Direction:
Write out every line of the material as it stands, apart from the pictures.

Data for this task:
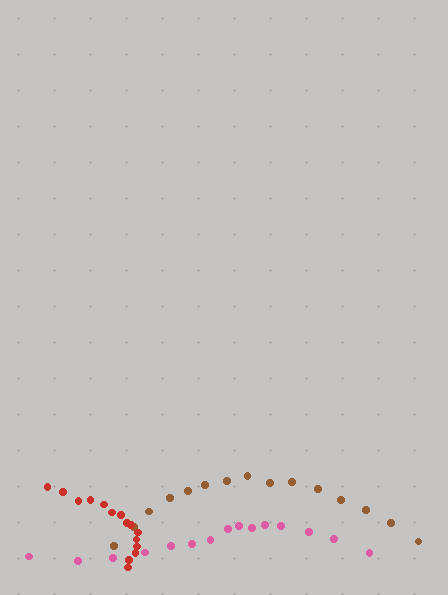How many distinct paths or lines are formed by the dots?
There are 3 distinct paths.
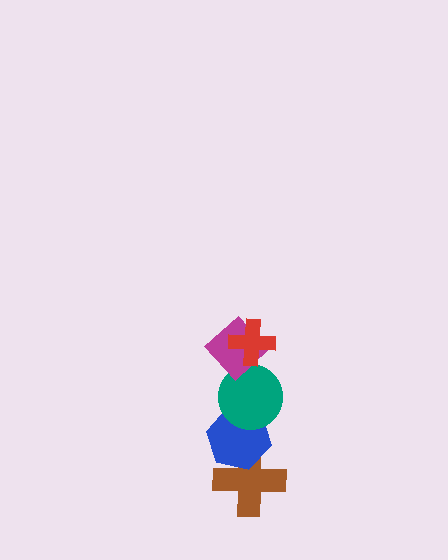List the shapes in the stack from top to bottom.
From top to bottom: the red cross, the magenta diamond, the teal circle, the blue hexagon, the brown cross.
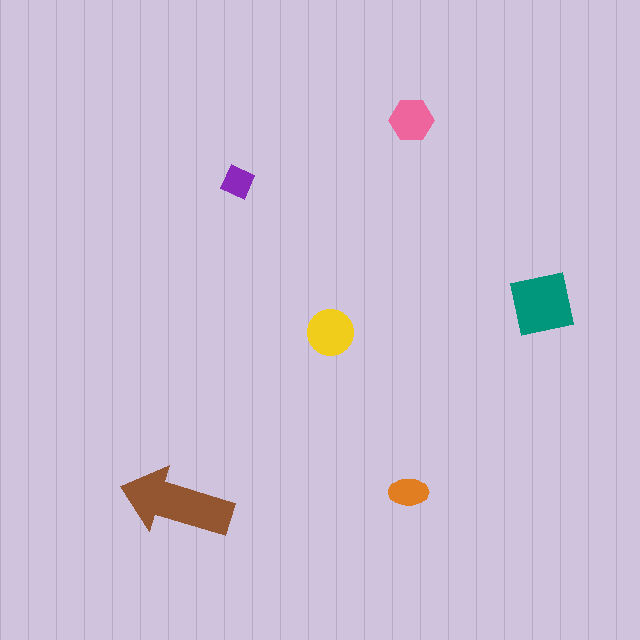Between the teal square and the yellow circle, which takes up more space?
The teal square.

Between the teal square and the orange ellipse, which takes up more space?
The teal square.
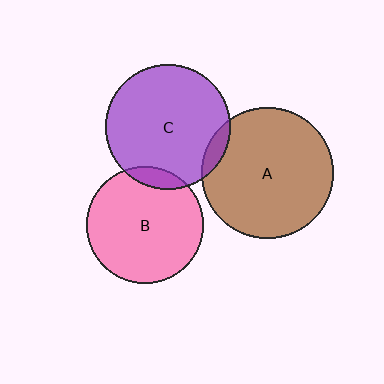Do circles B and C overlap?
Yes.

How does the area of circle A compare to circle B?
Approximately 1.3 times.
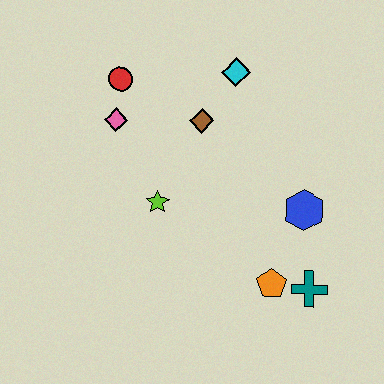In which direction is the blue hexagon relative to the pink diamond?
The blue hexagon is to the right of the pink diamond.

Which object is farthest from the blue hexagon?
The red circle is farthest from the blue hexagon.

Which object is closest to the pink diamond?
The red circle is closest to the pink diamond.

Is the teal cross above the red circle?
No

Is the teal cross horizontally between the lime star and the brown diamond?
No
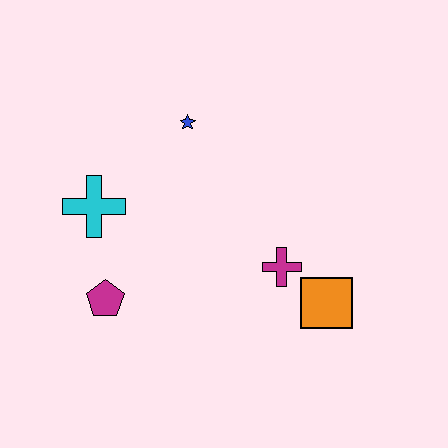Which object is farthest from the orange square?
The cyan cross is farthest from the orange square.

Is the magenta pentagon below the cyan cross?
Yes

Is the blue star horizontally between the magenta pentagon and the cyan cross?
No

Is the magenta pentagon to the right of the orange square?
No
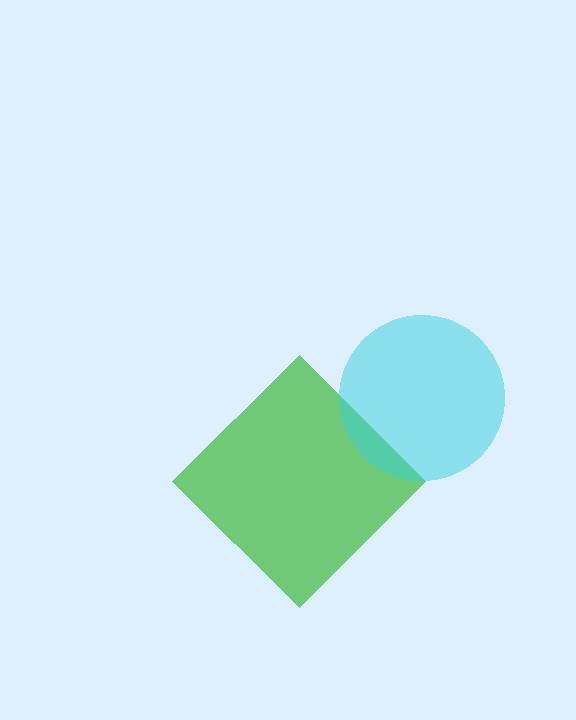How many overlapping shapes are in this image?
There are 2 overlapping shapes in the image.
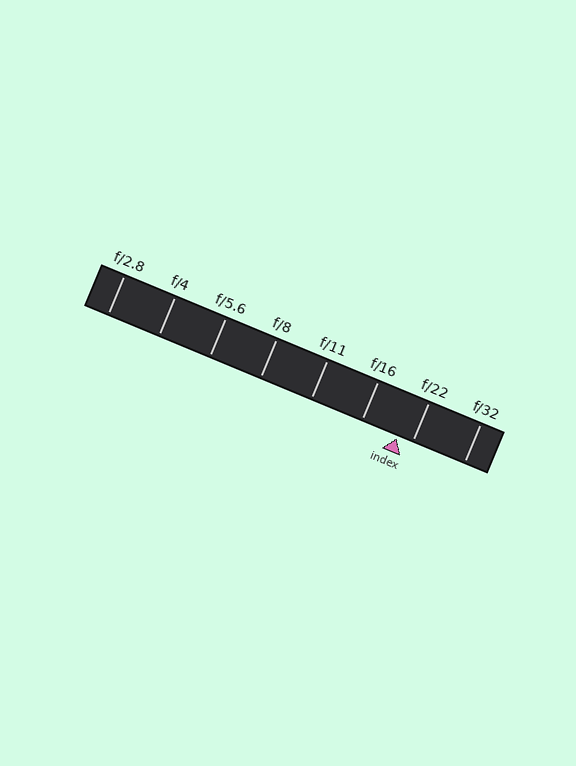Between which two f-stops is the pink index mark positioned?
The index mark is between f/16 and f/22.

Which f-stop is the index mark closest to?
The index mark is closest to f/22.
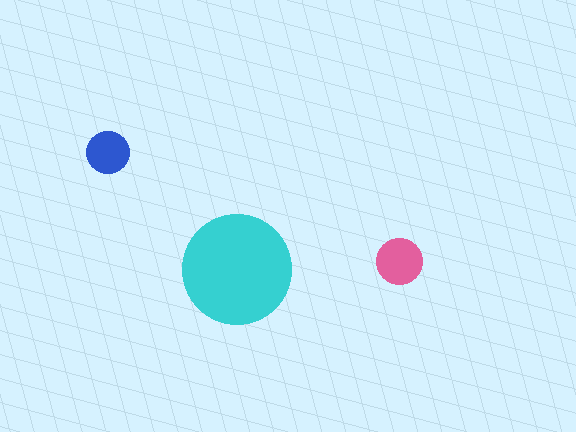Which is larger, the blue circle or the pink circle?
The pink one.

Written response:
How many distinct paths or lines are formed by the dots?
There are 3 distinct paths.
List the shapes in the stack from top to bottom.
From top to bottom: the red cross, the magenta diamond, the teal circle, the blue hexagon, the brown cross.
Between the teal square and the yellow circle, which takes up more space?
The teal square.

Between the teal square and the orange ellipse, which takes up more space?
The teal square.
Do circles B and C overlap?
Yes.

How does the area of circle A compare to circle B?
Approximately 1.3 times.
In which direction is the blue hexagon relative to the pink diamond?
The blue hexagon is to the right of the pink diamond.

Which object is farthest from the blue hexagon?
The red circle is farthest from the blue hexagon.

Which object is closest to the pink diamond?
The red circle is closest to the pink diamond.

Is the teal cross above the red circle?
No

Is the teal cross horizontally between the lime star and the brown diamond?
No
Which object is farthest from the orange square?
The cyan cross is farthest from the orange square.

Is the magenta pentagon below the cyan cross?
Yes

Is the blue star horizontally between the magenta pentagon and the cyan cross?
No

Is the magenta pentagon to the right of the orange square?
No
How many overlapping shapes are in this image?
There are 2 overlapping shapes in the image.
Between which two f-stops is the pink index mark positioned?
The index mark is between f/16 and f/22.

Which f-stop is the index mark closest to?
The index mark is closest to f/22.
Which is larger, the blue circle or the pink circle?
The pink one.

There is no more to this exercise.